DIRECTIVE: Quote the material exactly from the line that contains "Can you identify" through its last line. Any pictures are to be left out.

DATA FOR THIS EXERCISE:
---*---

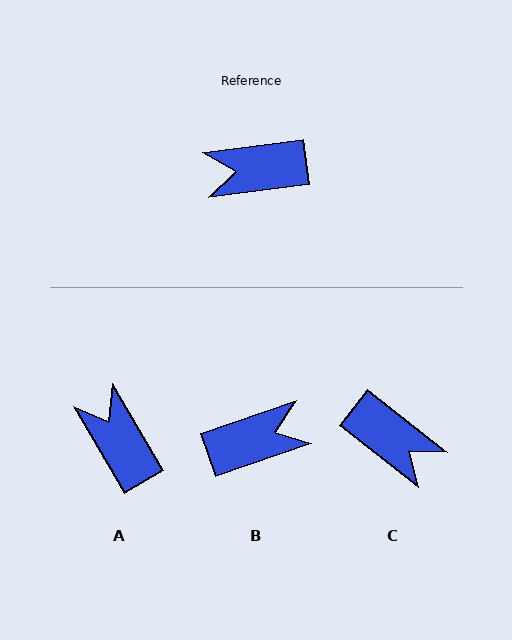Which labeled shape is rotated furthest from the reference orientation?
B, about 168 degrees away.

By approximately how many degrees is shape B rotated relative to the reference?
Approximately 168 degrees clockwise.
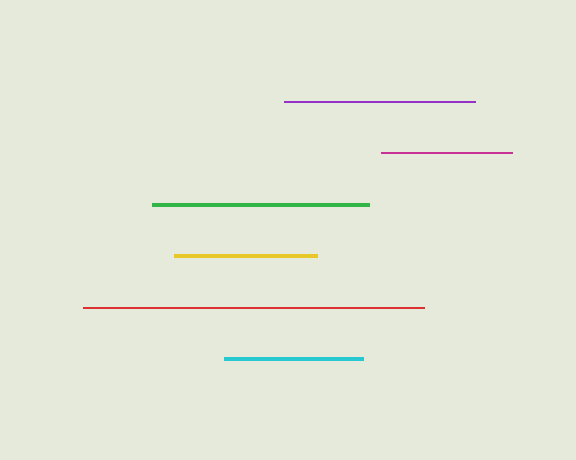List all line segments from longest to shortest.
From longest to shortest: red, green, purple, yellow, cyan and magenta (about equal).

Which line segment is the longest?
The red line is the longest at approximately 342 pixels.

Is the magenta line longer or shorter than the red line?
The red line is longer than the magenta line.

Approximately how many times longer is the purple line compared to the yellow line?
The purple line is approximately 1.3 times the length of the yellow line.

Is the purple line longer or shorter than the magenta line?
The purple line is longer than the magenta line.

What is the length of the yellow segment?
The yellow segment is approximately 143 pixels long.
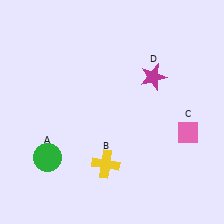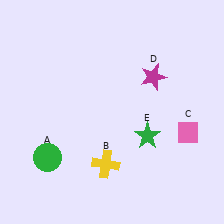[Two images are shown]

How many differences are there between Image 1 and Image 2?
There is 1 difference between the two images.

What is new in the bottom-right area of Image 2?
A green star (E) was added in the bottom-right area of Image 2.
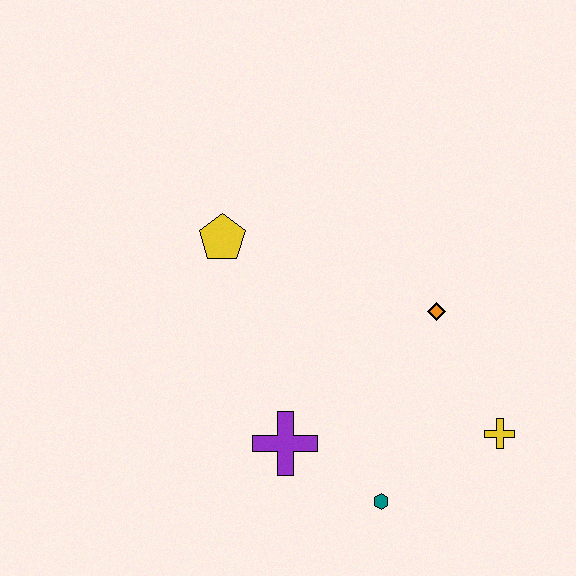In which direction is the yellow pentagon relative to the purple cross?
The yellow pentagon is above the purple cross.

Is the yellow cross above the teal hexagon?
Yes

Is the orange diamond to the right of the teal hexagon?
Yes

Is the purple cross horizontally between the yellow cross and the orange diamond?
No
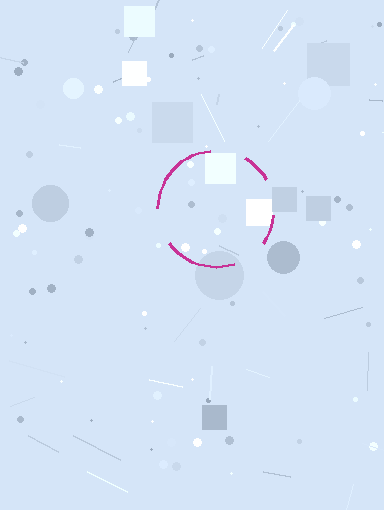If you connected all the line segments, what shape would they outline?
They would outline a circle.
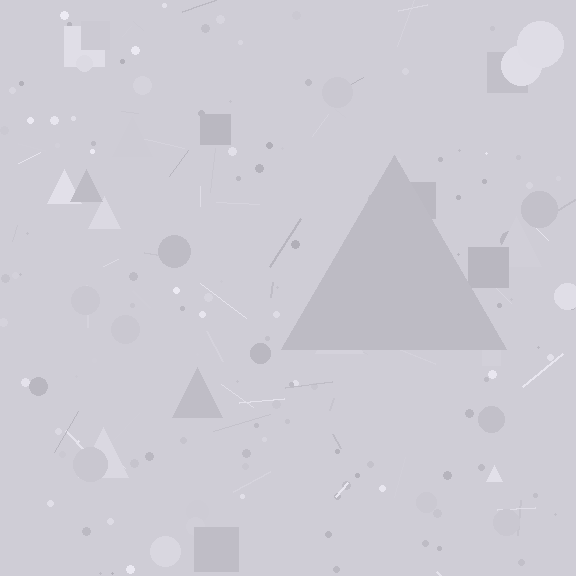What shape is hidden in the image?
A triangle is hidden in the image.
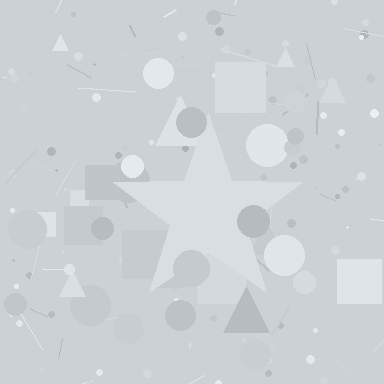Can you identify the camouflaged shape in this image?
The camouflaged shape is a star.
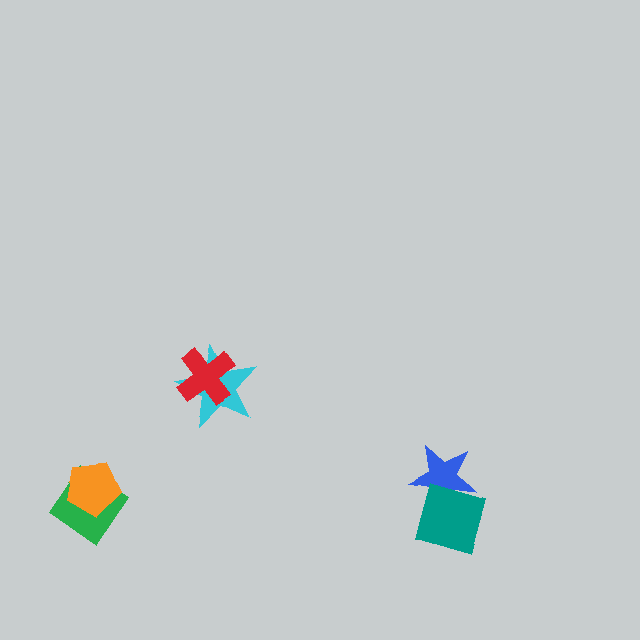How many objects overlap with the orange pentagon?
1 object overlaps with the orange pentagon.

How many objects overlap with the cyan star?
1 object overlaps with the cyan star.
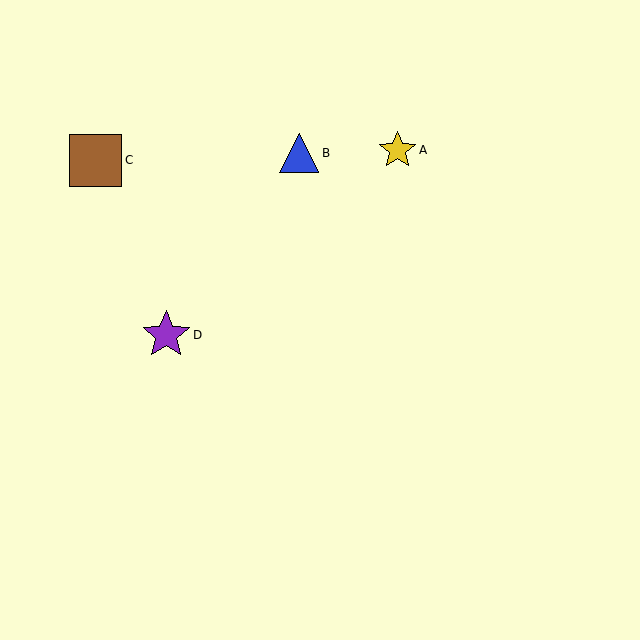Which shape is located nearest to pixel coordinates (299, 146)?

---*---

RESPONSE:
Can you identify the camouflaged shape in this image?
The camouflaged shape is a star.
How many objects overlap with the orange pentagon?
1 object overlaps with the orange pentagon.

How many objects overlap with the cyan star?
1 object overlaps with the cyan star.
Which shape is located nearest to pixel coordinates (299, 146)?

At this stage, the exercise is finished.